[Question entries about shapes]
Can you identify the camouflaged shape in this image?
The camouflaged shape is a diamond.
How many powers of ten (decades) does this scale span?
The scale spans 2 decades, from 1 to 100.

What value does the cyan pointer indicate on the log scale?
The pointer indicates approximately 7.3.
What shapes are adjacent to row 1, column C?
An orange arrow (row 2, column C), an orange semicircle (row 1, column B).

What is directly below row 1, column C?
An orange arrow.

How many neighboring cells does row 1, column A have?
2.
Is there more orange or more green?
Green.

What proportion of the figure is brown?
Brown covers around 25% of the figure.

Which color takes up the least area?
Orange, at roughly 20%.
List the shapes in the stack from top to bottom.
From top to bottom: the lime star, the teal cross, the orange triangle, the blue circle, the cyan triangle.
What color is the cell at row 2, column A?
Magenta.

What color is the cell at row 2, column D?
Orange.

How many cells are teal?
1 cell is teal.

==

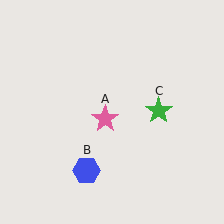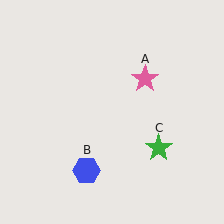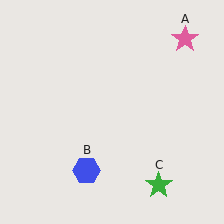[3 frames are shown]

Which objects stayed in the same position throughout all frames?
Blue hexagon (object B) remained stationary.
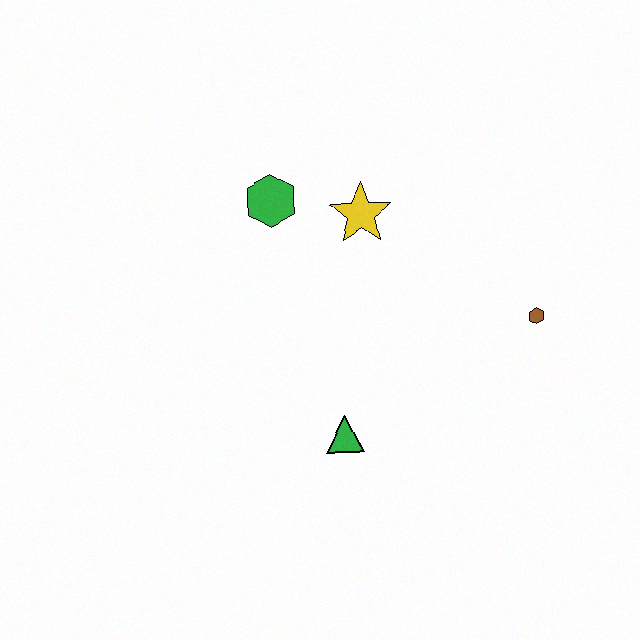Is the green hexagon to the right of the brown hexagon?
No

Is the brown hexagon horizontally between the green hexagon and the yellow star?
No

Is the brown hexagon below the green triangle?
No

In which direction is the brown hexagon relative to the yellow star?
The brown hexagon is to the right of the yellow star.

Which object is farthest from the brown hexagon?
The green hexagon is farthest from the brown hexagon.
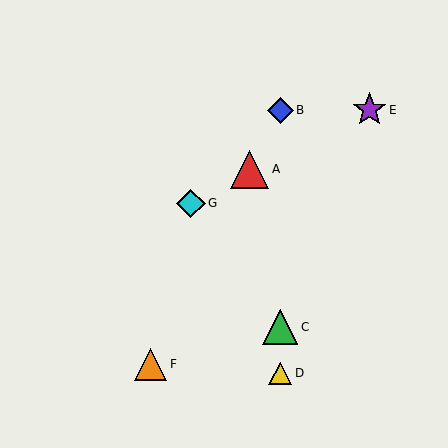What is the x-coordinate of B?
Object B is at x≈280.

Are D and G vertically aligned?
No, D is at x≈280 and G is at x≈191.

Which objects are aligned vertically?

## YOUR OBJECTIVE:
Where a picture appears in the records above, omit it, and transcribe exactly the stretch of lines from the one with "In which direction" through the one with "Which objects are aligned vertically?".

## ANSWER TO THE PROBLEM:
In which direction is the brown hexagon relative to the yellow star?
The brown hexagon is to the right of the yellow star.

Which object is farthest from the brown hexagon?
The green hexagon is farthest from the brown hexagon.
What is the x-coordinate of B?
Object B is at x≈280.

Are D and G vertically aligned?
No, D is at x≈280 and G is at x≈191.

Which objects are aligned vertically?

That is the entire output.